= What the exercise asks =
The entries below contain pictures. Retype everything except those pictures, exactly as given.
===== Supplied records
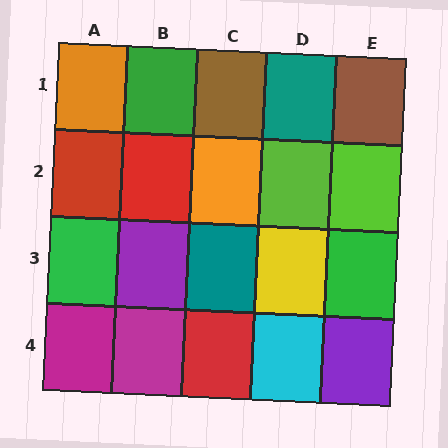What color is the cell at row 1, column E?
Brown.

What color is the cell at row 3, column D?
Yellow.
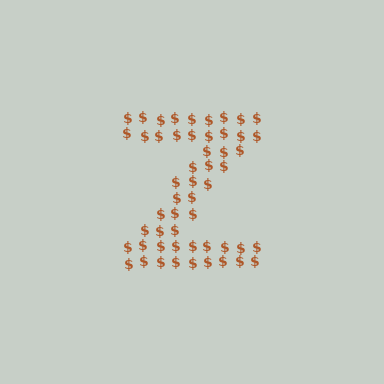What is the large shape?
The large shape is the letter Z.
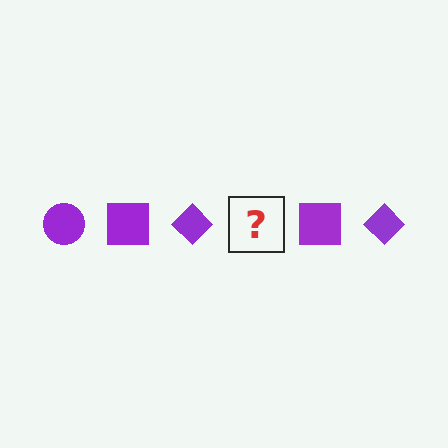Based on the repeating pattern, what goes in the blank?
The blank should be a purple circle.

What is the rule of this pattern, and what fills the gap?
The rule is that the pattern cycles through circle, square, diamond shapes in purple. The gap should be filled with a purple circle.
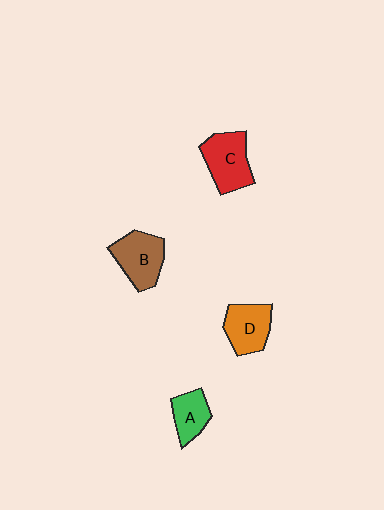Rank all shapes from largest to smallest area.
From largest to smallest: C (red), B (brown), D (orange), A (green).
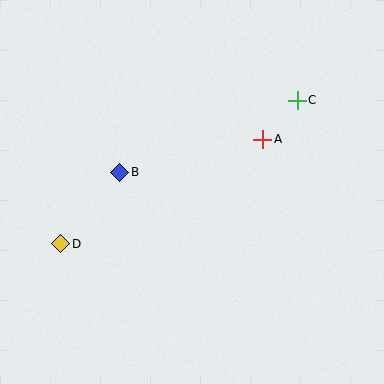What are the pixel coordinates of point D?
Point D is at (61, 244).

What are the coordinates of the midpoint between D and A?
The midpoint between D and A is at (162, 191).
==========
= Finished answer =
What color is the cell at row 1, column E?
Brown.

What color is the cell at row 3, column D?
Yellow.
What is the large shape?
The large shape is the letter Z.
Based on the repeating pattern, what goes in the blank?
The blank should be a purple circle.

What is the rule of this pattern, and what fills the gap?
The rule is that the pattern cycles through circle, square, diamond shapes in purple. The gap should be filled with a purple circle.
Rank all shapes from largest to smallest area.
From largest to smallest: C (red), B (brown), D (orange), A (green).
What are the pixel coordinates of point D?
Point D is at (61, 244).

What are the coordinates of the midpoint between D and A?
The midpoint between D and A is at (162, 191).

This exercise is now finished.